*GIVEN PROBLEM*. Return every record below exactly as written, but leave out the pictures.

*MATERIAL*.
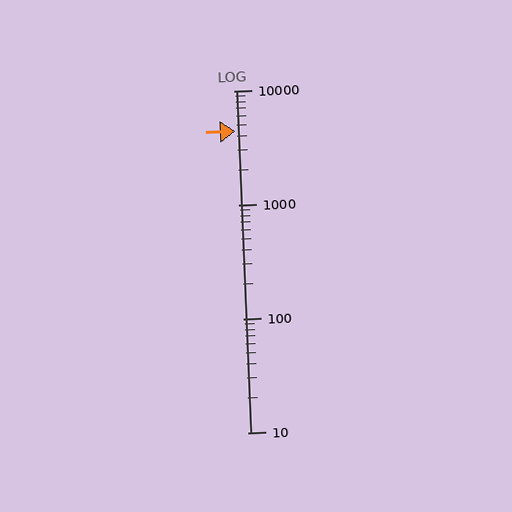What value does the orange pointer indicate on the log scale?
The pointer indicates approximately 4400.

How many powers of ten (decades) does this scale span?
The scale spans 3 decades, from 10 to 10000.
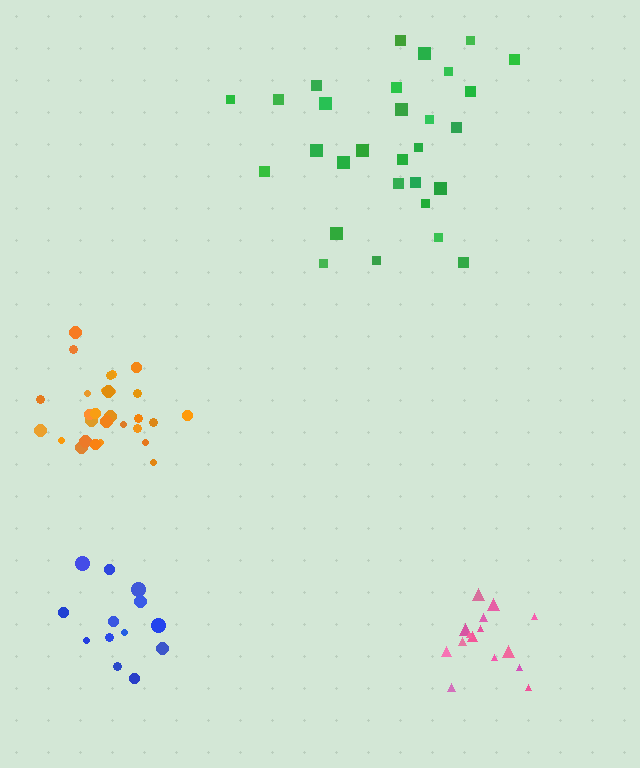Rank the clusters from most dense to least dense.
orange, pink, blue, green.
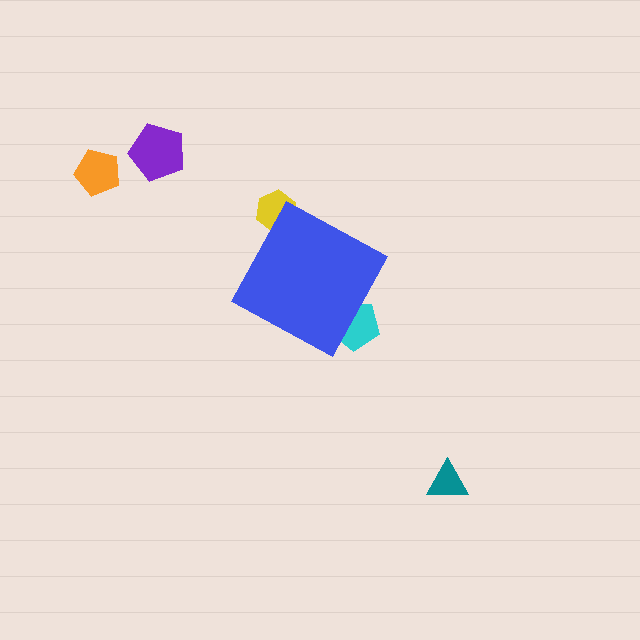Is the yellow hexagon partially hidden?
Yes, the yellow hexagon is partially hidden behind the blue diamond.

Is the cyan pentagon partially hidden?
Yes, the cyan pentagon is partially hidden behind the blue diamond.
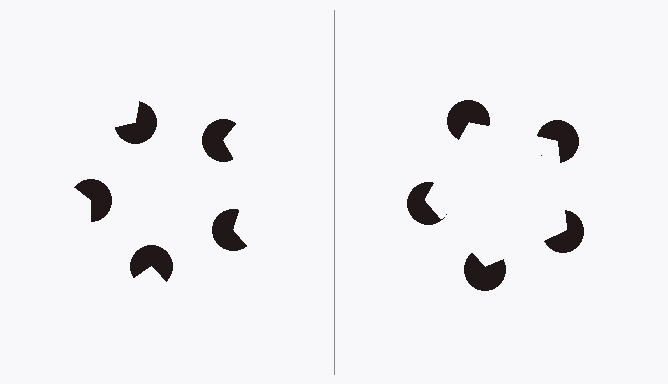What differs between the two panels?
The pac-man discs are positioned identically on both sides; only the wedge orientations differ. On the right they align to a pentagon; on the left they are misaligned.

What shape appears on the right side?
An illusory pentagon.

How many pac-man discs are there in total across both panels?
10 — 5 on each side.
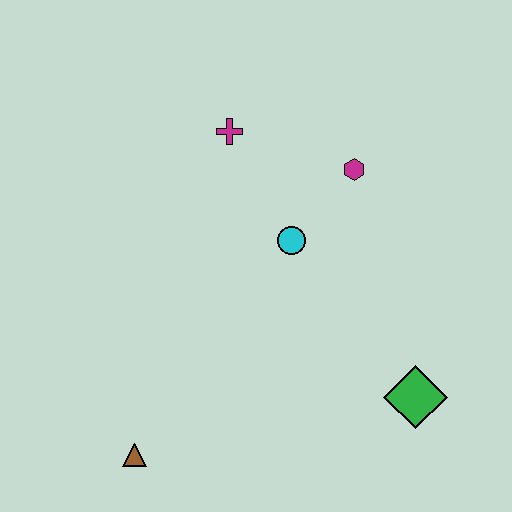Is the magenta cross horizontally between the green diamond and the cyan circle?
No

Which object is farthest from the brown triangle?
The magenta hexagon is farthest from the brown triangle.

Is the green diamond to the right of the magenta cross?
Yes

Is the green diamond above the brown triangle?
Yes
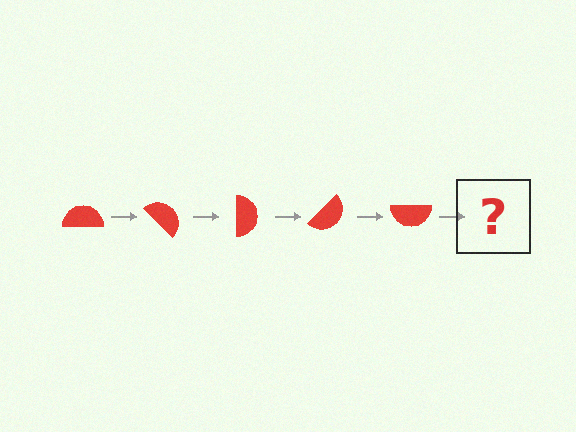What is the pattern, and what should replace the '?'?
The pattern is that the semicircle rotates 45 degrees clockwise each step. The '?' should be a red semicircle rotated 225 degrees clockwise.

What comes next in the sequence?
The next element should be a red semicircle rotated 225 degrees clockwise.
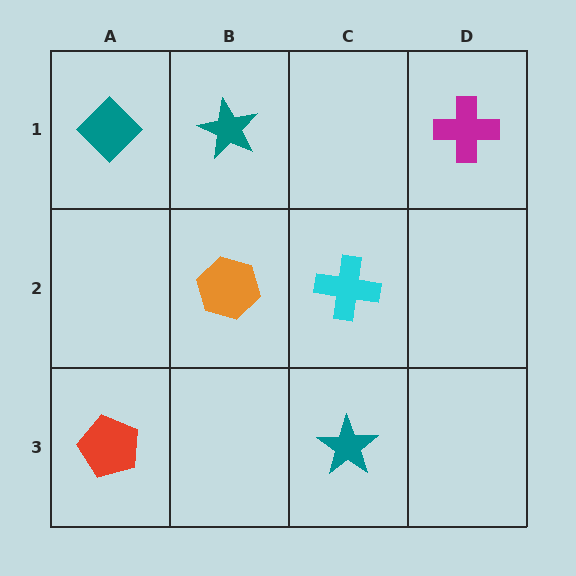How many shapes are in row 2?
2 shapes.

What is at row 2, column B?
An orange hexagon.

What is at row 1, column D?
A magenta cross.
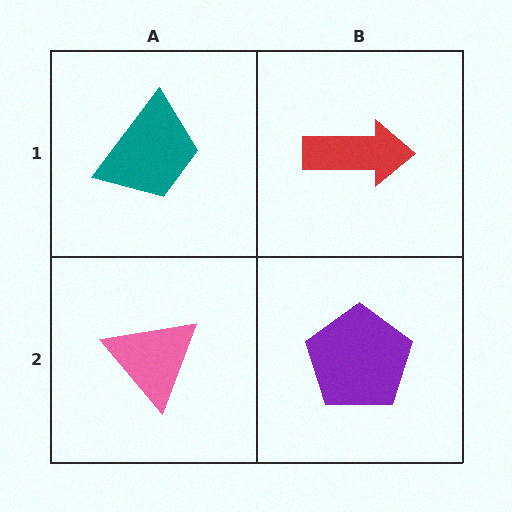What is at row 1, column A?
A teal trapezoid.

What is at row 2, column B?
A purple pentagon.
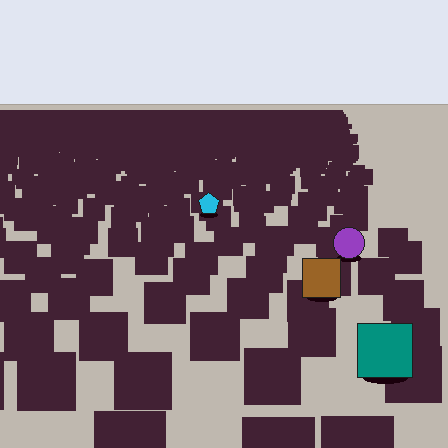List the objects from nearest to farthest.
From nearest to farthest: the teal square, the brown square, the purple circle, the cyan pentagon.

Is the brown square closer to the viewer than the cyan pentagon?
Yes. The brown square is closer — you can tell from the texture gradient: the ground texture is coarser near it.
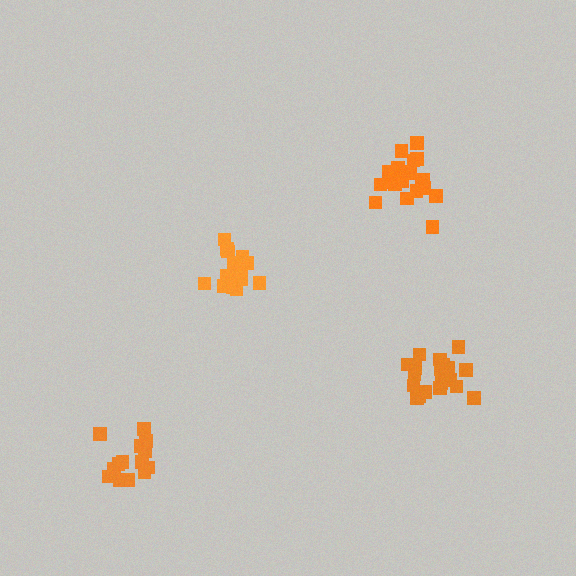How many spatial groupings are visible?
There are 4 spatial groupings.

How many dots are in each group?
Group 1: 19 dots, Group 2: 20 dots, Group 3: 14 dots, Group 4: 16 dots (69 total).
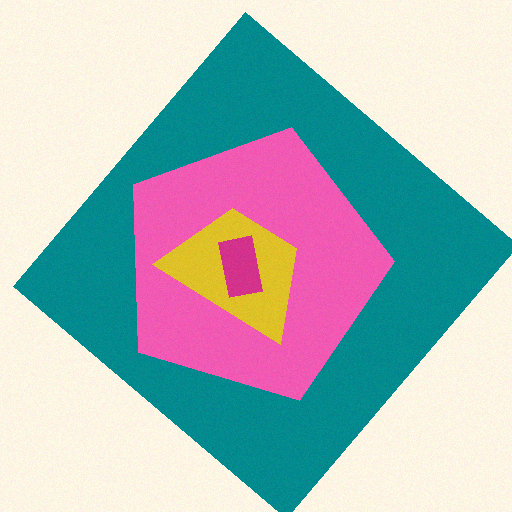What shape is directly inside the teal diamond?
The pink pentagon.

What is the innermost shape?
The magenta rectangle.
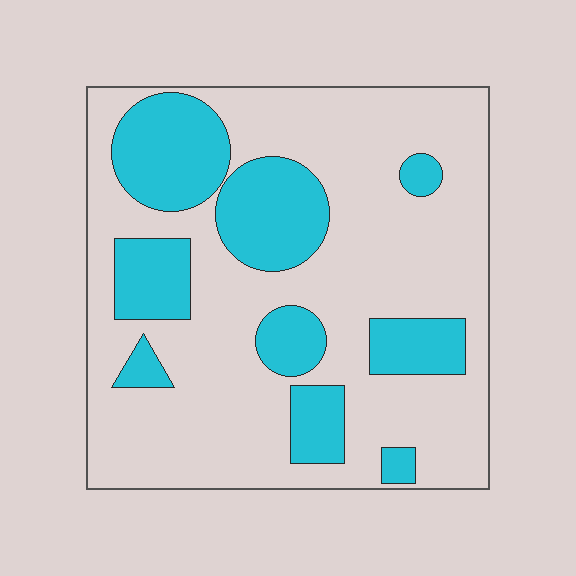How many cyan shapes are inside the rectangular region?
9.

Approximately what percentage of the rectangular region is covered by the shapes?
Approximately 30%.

*OUTPUT FOR THIS EXERCISE*.
What value does the orange pointer indicate on the log scale?
The pointer indicates approximately 4400.

How many powers of ten (decades) does this scale span?
The scale spans 3 decades, from 10 to 10000.
Rank the clusters from most dense to least dense.
orange, pink, blue, green.
Is the yellow hexagon partially hidden?
Yes, the yellow hexagon is partially hidden behind the blue diamond.

Is the cyan pentagon partially hidden?
Yes, the cyan pentagon is partially hidden behind the blue diamond.
What differs between the two panels?
The pac-man discs are positioned identically on both sides; only the wedge orientations differ. On the right they align to a pentagon; on the left they are misaligned.

What shape appears on the right side?
An illusory pentagon.

How many pac-man discs are there in total across both panels?
10 — 5 on each side.
Is the magenta cross horizontally between the green diamond and the cyan circle?
No

Which object is farthest from the brown triangle?
The magenta hexagon is farthest from the brown triangle.

Is the green diamond to the right of the magenta cross?
Yes

Is the green diamond above the brown triangle?
Yes
What is the pattern, and what should replace the '?'?
The pattern is that the semicircle rotates 45 degrees clockwise each step. The '?' should be a red semicircle rotated 225 degrees clockwise.

What comes next in the sequence?
The next element should be a red semicircle rotated 225 degrees clockwise.
How many shapes are in row 2?
2 shapes.

What is at row 2, column B?
An orange hexagon.

What is at row 1, column D?
A magenta cross.
What is at row 1, column A?
A teal trapezoid.

What is at row 2, column B?
A purple pentagon.
List the objects from nearest to farthest.
From nearest to farthest: the teal square, the brown square, the purple circle, the cyan pentagon.

Is the brown square closer to the viewer than the cyan pentagon?
Yes. The brown square is closer — you can tell from the texture gradient: the ground texture is coarser near it.
How many spatial groupings are visible?
There are 4 spatial groupings.

How many dots are in each group?
Group 1: 19 dots, Group 2: 20 dots, Group 3: 14 dots, Group 4: 16 dots (69 total).
What shape is directly inside the teal diamond?
The pink pentagon.

What is the innermost shape?
The magenta rectangle.
How many cyan shapes are inside the rectangular region?
9.

Approximately what percentage of the rectangular region is covered by the shapes?
Approximately 30%.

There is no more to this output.